(Collected data entries)
## begin

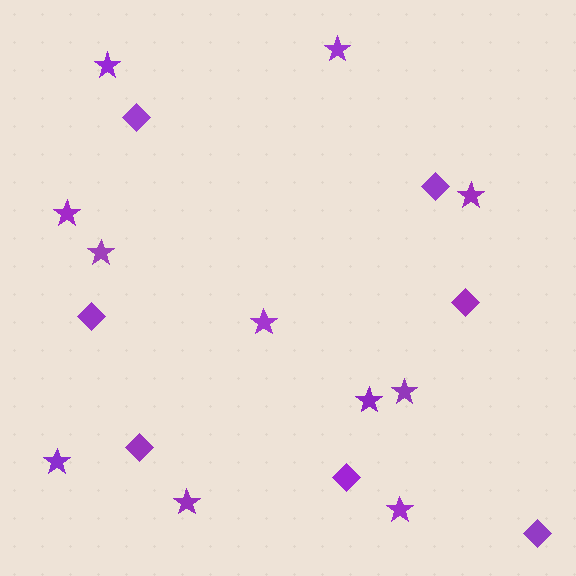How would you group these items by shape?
There are 2 groups: one group of stars (11) and one group of diamonds (7).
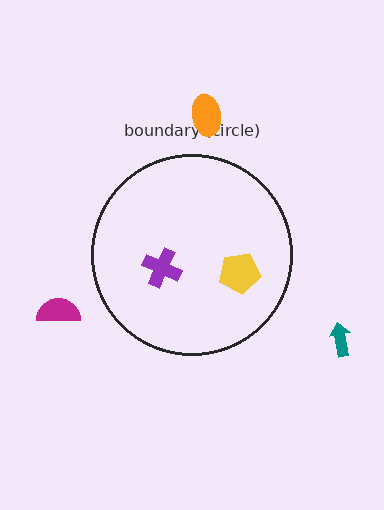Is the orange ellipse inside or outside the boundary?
Outside.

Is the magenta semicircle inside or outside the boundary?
Outside.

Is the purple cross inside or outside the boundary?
Inside.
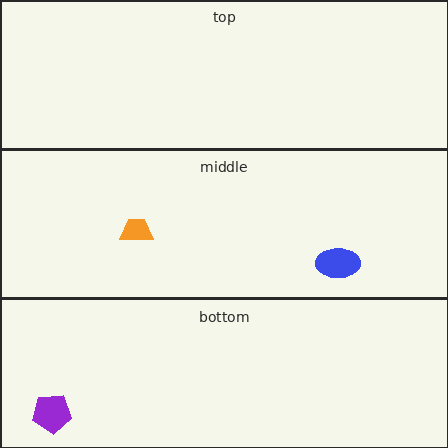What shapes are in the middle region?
The orange trapezoid, the blue ellipse.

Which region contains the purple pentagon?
The bottom region.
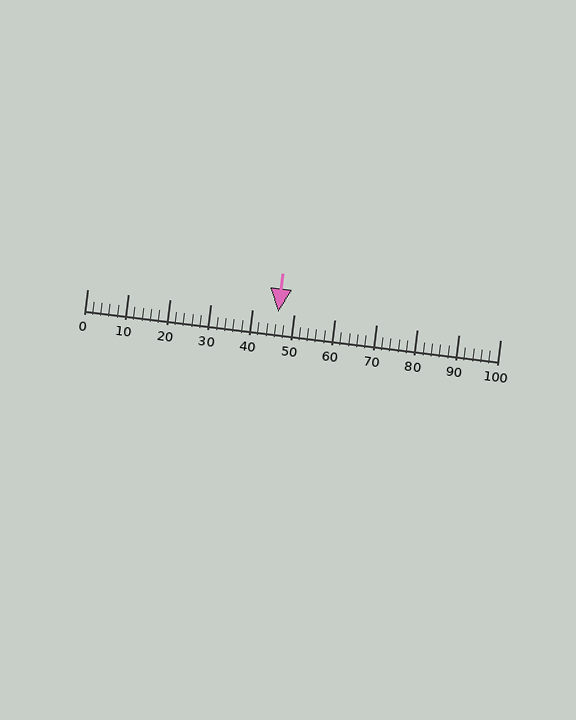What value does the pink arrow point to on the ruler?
The pink arrow points to approximately 46.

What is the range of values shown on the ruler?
The ruler shows values from 0 to 100.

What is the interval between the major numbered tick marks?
The major tick marks are spaced 10 units apart.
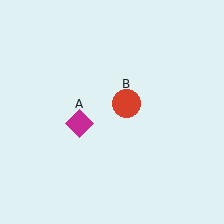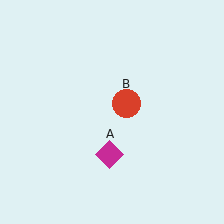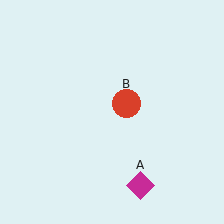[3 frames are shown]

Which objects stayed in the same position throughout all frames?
Red circle (object B) remained stationary.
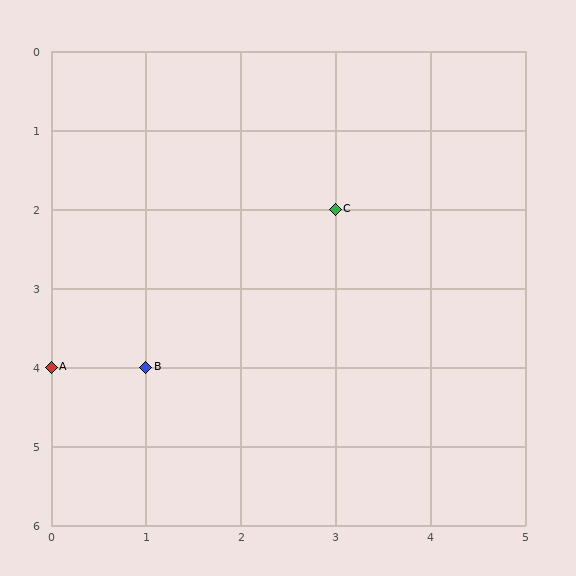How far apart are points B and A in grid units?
Points B and A are 1 column apart.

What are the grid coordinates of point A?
Point A is at grid coordinates (0, 4).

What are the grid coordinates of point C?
Point C is at grid coordinates (3, 2).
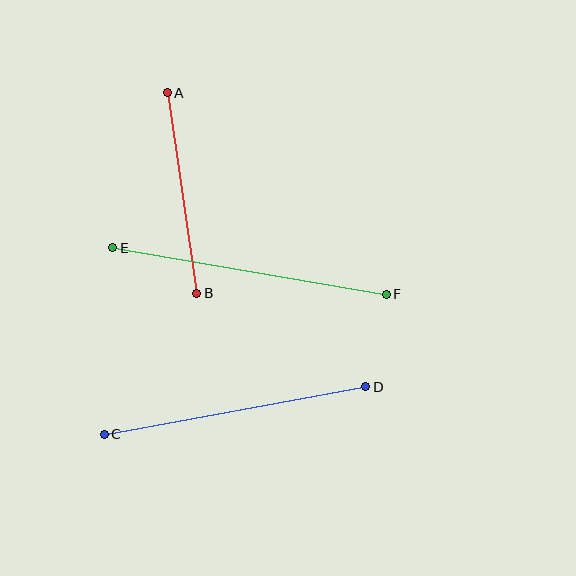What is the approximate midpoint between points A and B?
The midpoint is at approximately (182, 193) pixels.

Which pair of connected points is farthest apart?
Points E and F are farthest apart.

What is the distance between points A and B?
The distance is approximately 203 pixels.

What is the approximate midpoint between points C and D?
The midpoint is at approximately (235, 410) pixels.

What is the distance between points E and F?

## end

§ **Task goal**:
Exactly repeat every line from the line that includes "Is the orange" to the end of the listing, and nothing else, leaving pictures out.

§ **Completed task**:
Is the orange ellipse inside or outside the boundary?
Outside.

Is the magenta semicircle inside or outside the boundary?
Outside.

Is the purple cross inside or outside the boundary?
Inside.
What shapes are in the middle region?
The orange trapezoid, the blue ellipse.

Which region contains the purple pentagon?
The bottom region.
What value does the pink arrow point to on the ruler?
The pink arrow points to approximately 46.

What is the range of values shown on the ruler?
The ruler shows values from 0 to 100.

What is the interval between the major numbered tick marks?
The major tick marks are spaced 10 units apart.
[3 frames are shown]

Which objects stayed in the same position throughout all frames?
Red circle (object B) remained stationary.
How far apart are points B and A in grid units?
Points B and A are 1 column apart.

What are the grid coordinates of point A?
Point A is at grid coordinates (0, 4).

What are the grid coordinates of point C?
Point C is at grid coordinates (3, 2).
What is the approximate midpoint between points A and B?
The midpoint is at approximately (182, 193) pixels.

Which pair of connected points is farthest apart?
Points E and F are farthest apart.

What is the distance between points A and B?
The distance is approximately 203 pixels.

What is the approximate midpoint between points C and D?
The midpoint is at approximately (235, 410) pixels.

What is the distance between points E and F?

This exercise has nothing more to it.